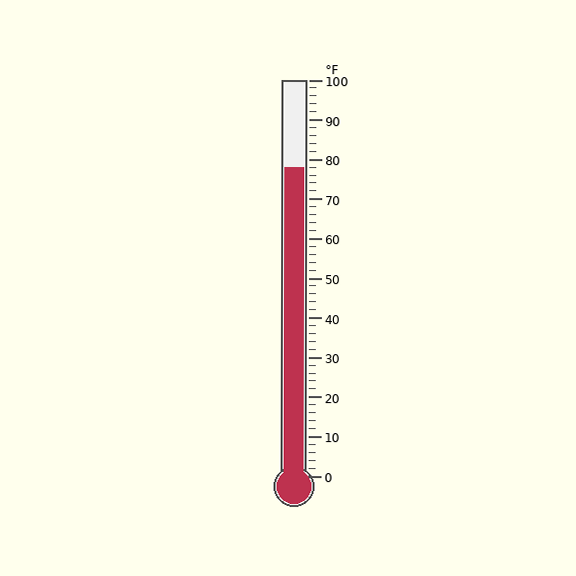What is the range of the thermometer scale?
The thermometer scale ranges from 0°F to 100°F.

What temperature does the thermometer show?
The thermometer shows approximately 78°F.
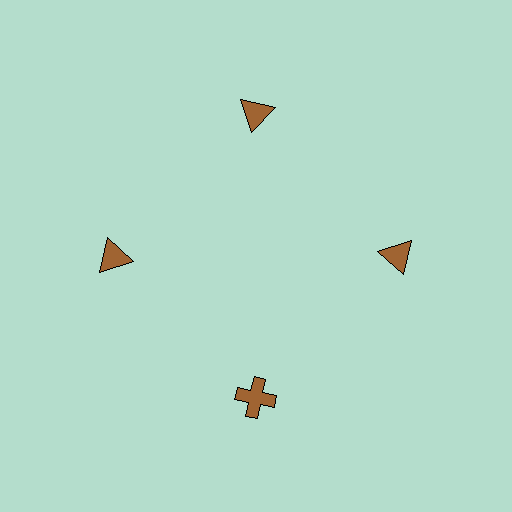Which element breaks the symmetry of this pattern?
The brown cross at roughly the 6 o'clock position breaks the symmetry. All other shapes are brown triangles.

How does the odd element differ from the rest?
It has a different shape: cross instead of triangle.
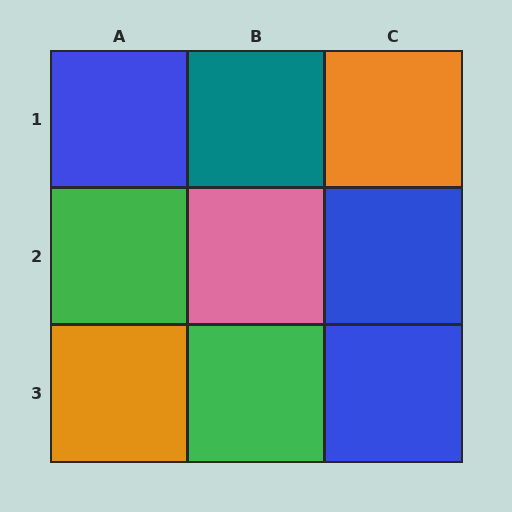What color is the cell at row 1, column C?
Orange.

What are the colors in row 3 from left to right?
Orange, green, blue.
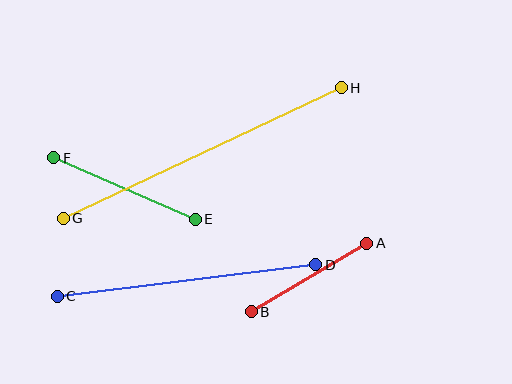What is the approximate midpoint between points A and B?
The midpoint is at approximately (309, 277) pixels.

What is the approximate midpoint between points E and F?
The midpoint is at approximately (125, 189) pixels.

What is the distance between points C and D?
The distance is approximately 260 pixels.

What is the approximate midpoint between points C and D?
The midpoint is at approximately (187, 281) pixels.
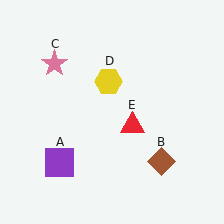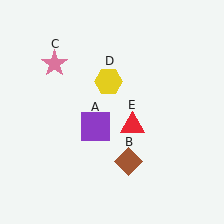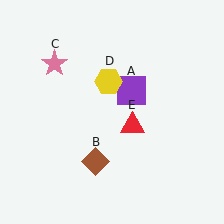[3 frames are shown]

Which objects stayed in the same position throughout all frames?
Pink star (object C) and yellow hexagon (object D) and red triangle (object E) remained stationary.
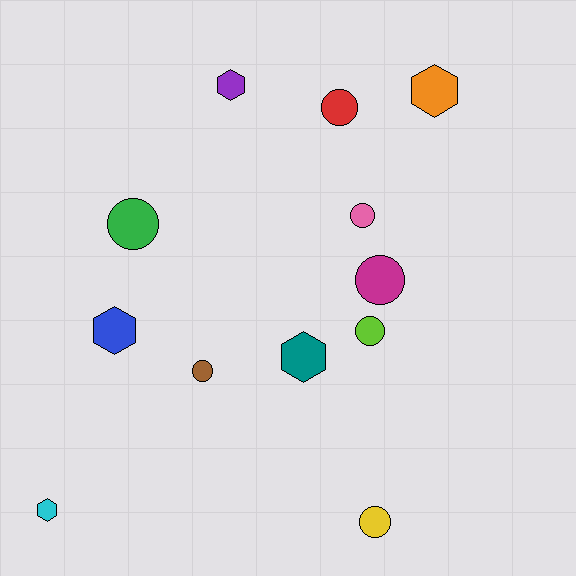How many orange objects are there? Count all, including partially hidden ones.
There is 1 orange object.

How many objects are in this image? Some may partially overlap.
There are 12 objects.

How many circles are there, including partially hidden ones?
There are 7 circles.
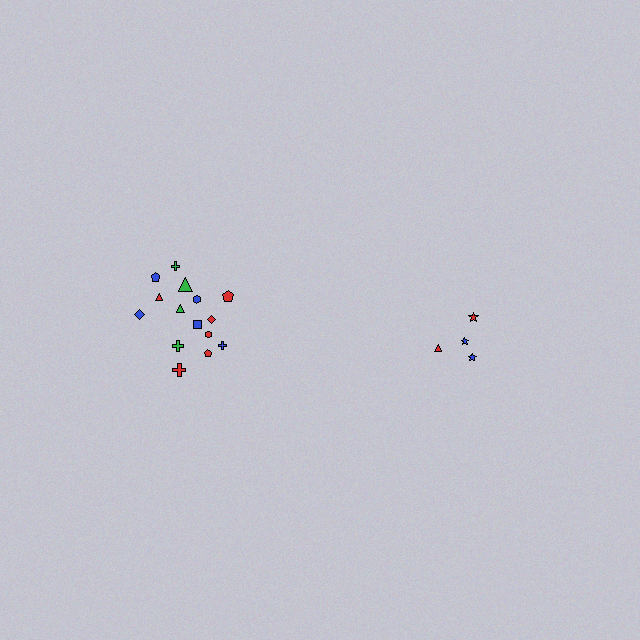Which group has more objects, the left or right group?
The left group.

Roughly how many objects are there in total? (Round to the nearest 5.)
Roughly 20 objects in total.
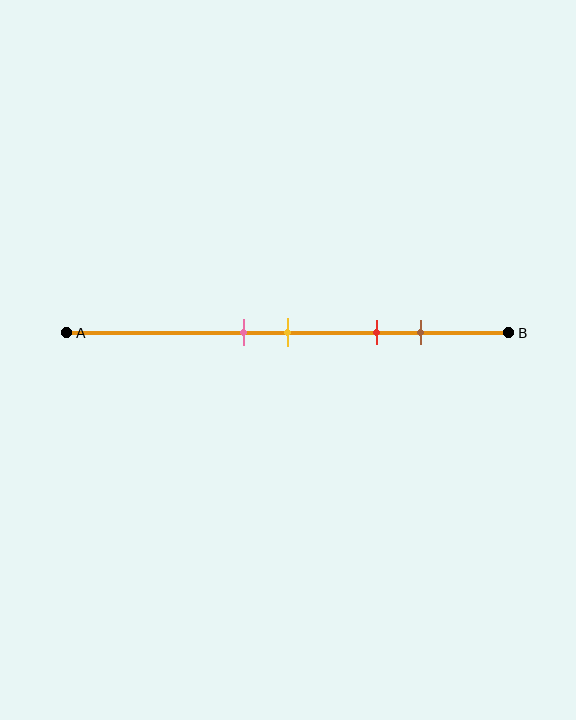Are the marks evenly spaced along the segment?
No, the marks are not evenly spaced.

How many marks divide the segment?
There are 4 marks dividing the segment.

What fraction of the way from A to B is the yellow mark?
The yellow mark is approximately 50% (0.5) of the way from A to B.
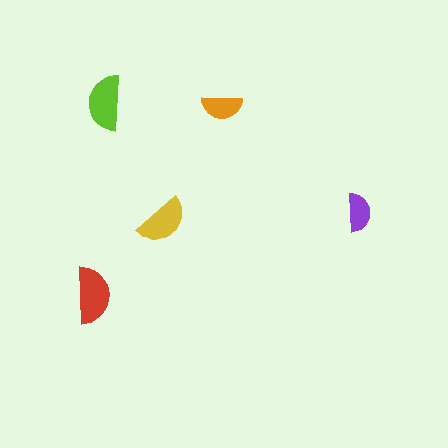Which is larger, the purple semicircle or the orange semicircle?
The orange one.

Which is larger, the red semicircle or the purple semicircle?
The red one.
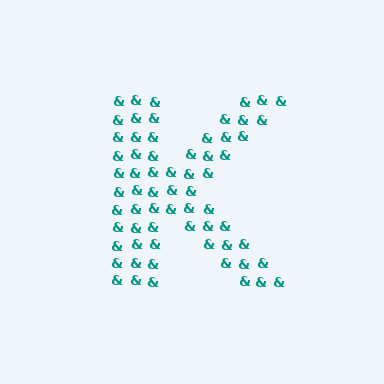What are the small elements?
The small elements are ampersands.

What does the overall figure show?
The overall figure shows the letter K.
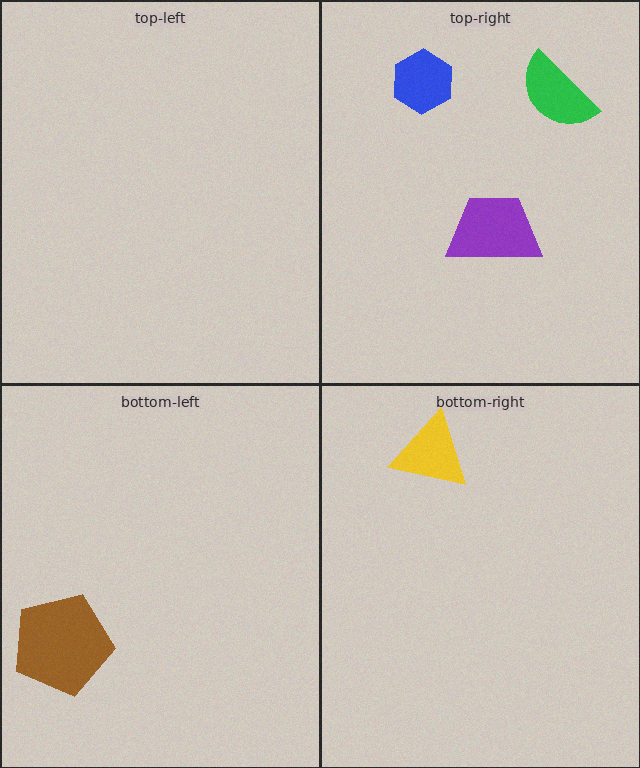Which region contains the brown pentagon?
The bottom-left region.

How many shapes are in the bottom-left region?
1.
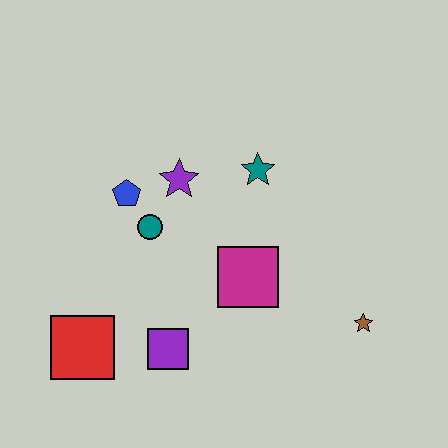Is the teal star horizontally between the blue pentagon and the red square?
No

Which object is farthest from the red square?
The brown star is farthest from the red square.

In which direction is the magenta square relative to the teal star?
The magenta square is below the teal star.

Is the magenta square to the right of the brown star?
No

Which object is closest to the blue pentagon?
The teal circle is closest to the blue pentagon.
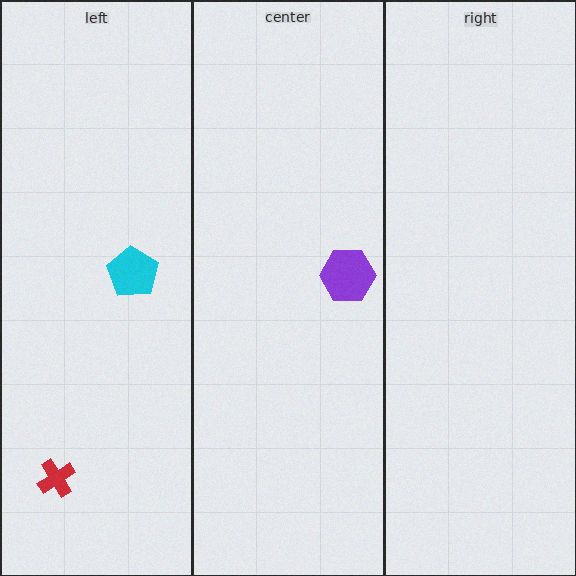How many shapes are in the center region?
1.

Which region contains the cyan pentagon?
The left region.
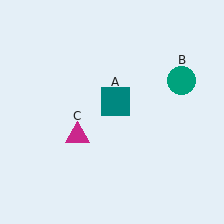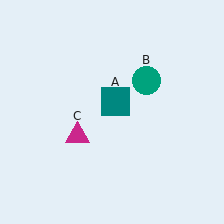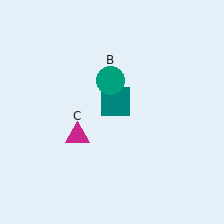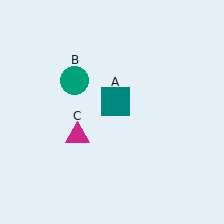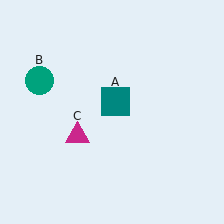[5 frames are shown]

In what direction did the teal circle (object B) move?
The teal circle (object B) moved left.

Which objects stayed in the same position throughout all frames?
Teal square (object A) and magenta triangle (object C) remained stationary.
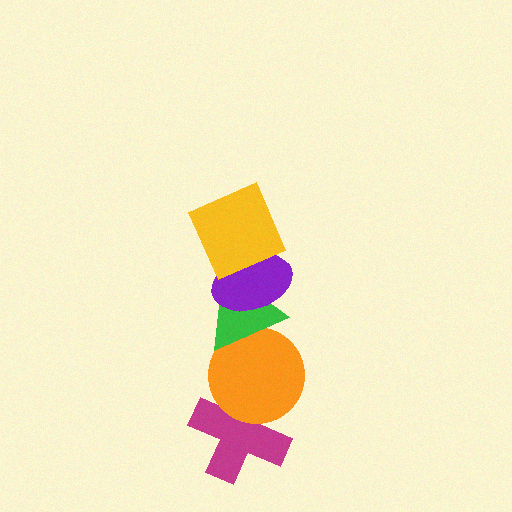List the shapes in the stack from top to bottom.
From top to bottom: the yellow square, the purple ellipse, the green triangle, the orange circle, the magenta cross.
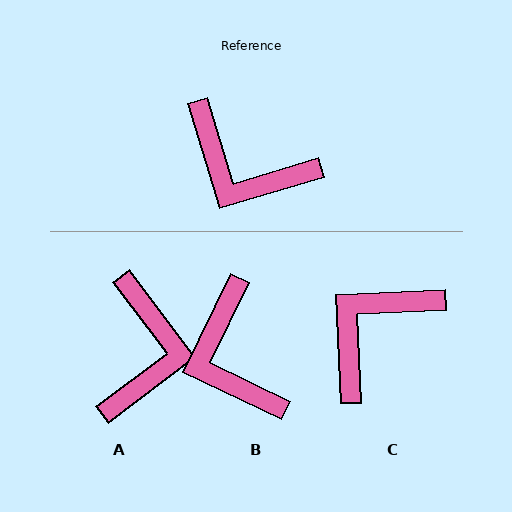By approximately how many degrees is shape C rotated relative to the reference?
Approximately 104 degrees clockwise.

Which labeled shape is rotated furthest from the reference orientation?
A, about 111 degrees away.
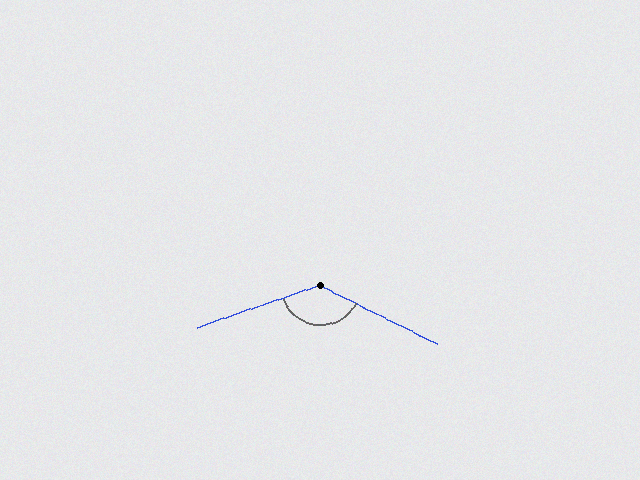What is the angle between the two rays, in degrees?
Approximately 134 degrees.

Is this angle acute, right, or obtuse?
It is obtuse.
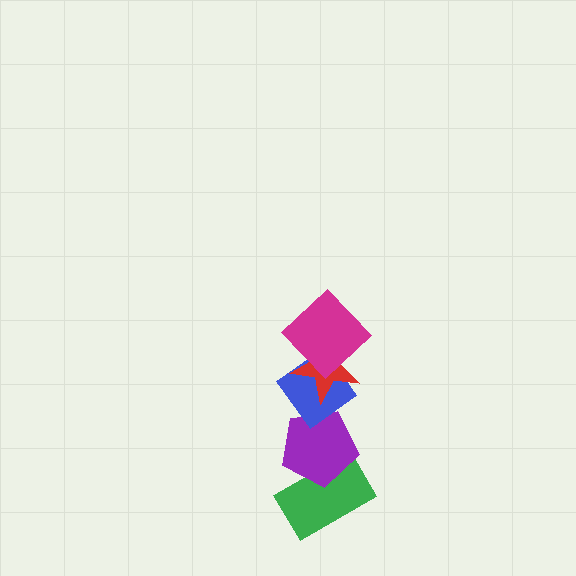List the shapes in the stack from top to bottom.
From top to bottom: the magenta diamond, the red star, the blue diamond, the purple pentagon, the green rectangle.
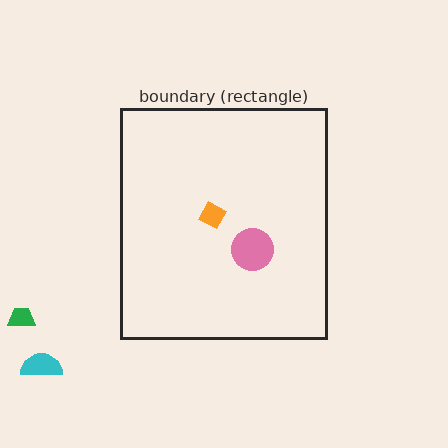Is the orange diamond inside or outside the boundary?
Inside.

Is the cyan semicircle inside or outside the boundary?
Outside.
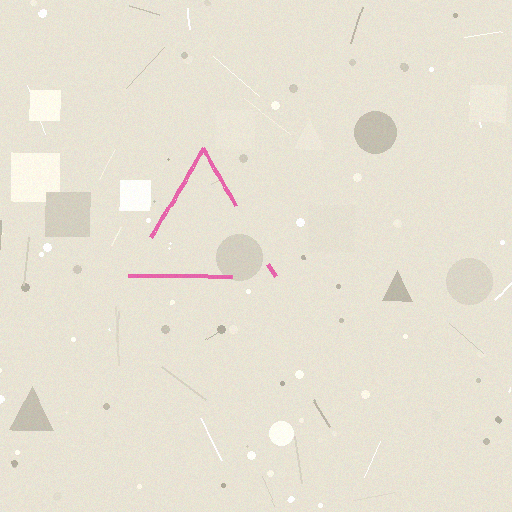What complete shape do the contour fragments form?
The contour fragments form a triangle.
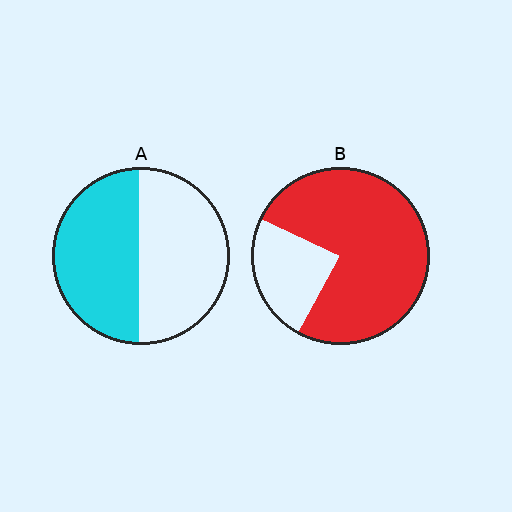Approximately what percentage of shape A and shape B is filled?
A is approximately 50% and B is approximately 75%.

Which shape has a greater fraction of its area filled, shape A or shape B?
Shape B.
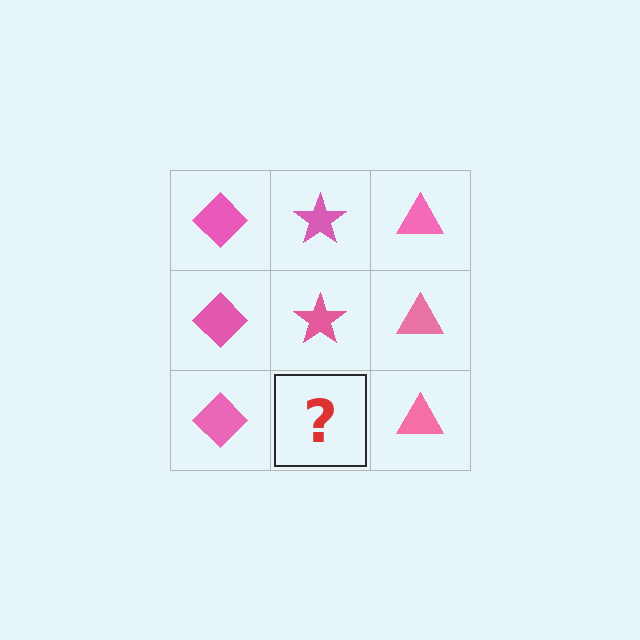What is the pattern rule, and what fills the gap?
The rule is that each column has a consistent shape. The gap should be filled with a pink star.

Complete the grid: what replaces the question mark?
The question mark should be replaced with a pink star.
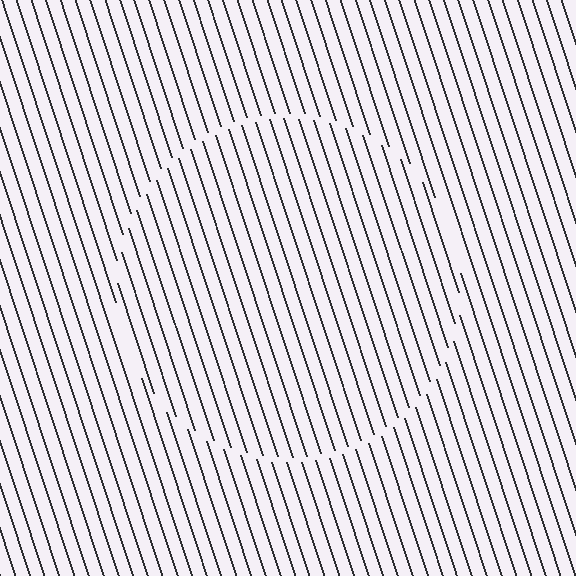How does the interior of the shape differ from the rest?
The interior of the shape contains the same grating, shifted by half a period — the contour is defined by the phase discontinuity where line-ends from the inner and outer gratings abut.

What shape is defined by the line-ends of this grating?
An illusory circle. The interior of the shape contains the same grating, shifted by half a period — the contour is defined by the phase discontinuity where line-ends from the inner and outer gratings abut.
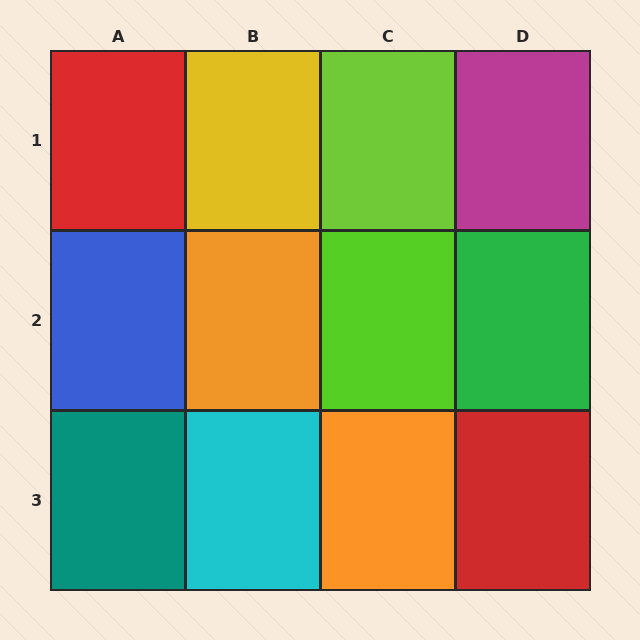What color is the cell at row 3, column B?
Cyan.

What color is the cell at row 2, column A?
Blue.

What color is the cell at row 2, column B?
Orange.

..........

Work to do: Set the entries down again exactly. Do not include the images.

The response:
What is the range of the thermometer scale?
The thermometer scale ranges from 0°F to 100°F.

What temperature does the thermometer show?
The thermometer shows approximately 78°F.
Which element breaks the symmetry of this pattern?
The brown cross at roughly the 6 o'clock position breaks the symmetry. All other shapes are brown triangles.

How does the odd element differ from the rest?
It has a different shape: cross instead of triangle.
What color is the cell at row 1, column C?
Orange.

What are the colors in row 3 from left to right?
Orange, green, blue.
What is the approximate midpoint between points A and B?
The midpoint is at approximately (309, 277) pixels.

What is the approximate midpoint between points E and F?
The midpoint is at approximately (125, 189) pixels.

What is the distance between points C and D?
The distance is approximately 260 pixels.

What is the approximate midpoint between points C and D?
The midpoint is at approximately (187, 281) pixels.
[3 frames are shown]

Which objects stayed in the same position throughout all frames?
Pink star (object C) and yellow hexagon (object D) and red triangle (object E) remained stationary.
How many orange objects are there? Count all, including partially hidden ones.
There is 1 orange object.

How many objects are in this image? Some may partially overlap.
There are 12 objects.

How many circles are there, including partially hidden ones?
There are 7 circles.
Which group has more objects, the left or right group?
The left group.

Roughly how many objects are there in total? (Round to the nearest 5.)
Roughly 20 objects in total.
Are the marks evenly spaced along the segment?
No, the marks are not evenly spaced.

How many marks divide the segment?
There are 4 marks dividing the segment.

What fraction of the way from A to B is the yellow mark?
The yellow mark is approximately 50% (0.5) of the way from A to B.
Which is larger, the purple semicircle or the orange semicircle?
The orange one.

Which is larger, the red semicircle or the purple semicircle?
The red one.
What are the small elements?
The small elements are ampersands.

What does the overall figure show?
The overall figure shows the letter K.
Which region contains the brown pentagon?
The bottom-left region.

How many shapes are in the bottom-left region?
1.
Is the teal star horizontally between the blue pentagon and the red square?
No

Which object is farthest from the red square?
The brown star is farthest from the red square.

In which direction is the magenta square relative to the teal star?
The magenta square is below the teal star.

Is the magenta square to the right of the brown star?
No

Which object is closest to the blue pentagon?
The teal circle is closest to the blue pentagon.
How many shapes are in the center region?
1.

Which region contains the cyan pentagon?
The left region.
[5 frames are shown]

In what direction did the teal circle (object B) move?
The teal circle (object B) moved left.

Which objects stayed in the same position throughout all frames?
Teal square (object A) and magenta triangle (object C) remained stationary.
List the shapes in the stack from top to bottom.
From top to bottom: the yellow square, the purple ellipse, the green triangle, the orange circle, the magenta cross.
By approximately how many degrees is shape C rotated relative to the reference?
Approximately 104 degrees clockwise.

Which labeled shape is rotated furthest from the reference orientation?
A, about 111 degrees away.
What is the angle between the two rays, in degrees?
Approximately 134 degrees.

Is this angle acute, right, or obtuse?
It is obtuse.
List the shapes in the stack from top to bottom.
From top to bottom: the magenta diamond, the red star, the blue diamond, the purple pentagon, the green rectangle.
Is the orange diamond inside or outside the boundary?
Inside.

Is the cyan semicircle inside or outside the boundary?
Outside.
What complete shape do the contour fragments form?
The contour fragments form a triangle.
Approximately what percentage of shape A and shape B is filled?
A is approximately 50% and B is approximately 75%.

Which shape has a greater fraction of its area filled, shape A or shape B?
Shape B.
What is the pattern rule, and what fills the gap?
The rule is that each column has a consistent shape. The gap should be filled with a pink star.

Complete the grid: what replaces the question mark?
The question mark should be replaced with a pink star.
How does the interior of the shape differ from the rest?
The interior of the shape contains the same grating, shifted by half a period — the contour is defined by the phase discontinuity where line-ends from the inner and outer gratings abut.

What shape is defined by the line-ends of this grating?
An illusory circle. The interior of the shape contains the same grating, shifted by half a period — the contour is defined by the phase discontinuity where line-ends from the inner and outer gratings abut.
What color is the cell at row 3, column B?
Cyan.

What color is the cell at row 2, column A?
Blue.

What color is the cell at row 2, column B?
Orange.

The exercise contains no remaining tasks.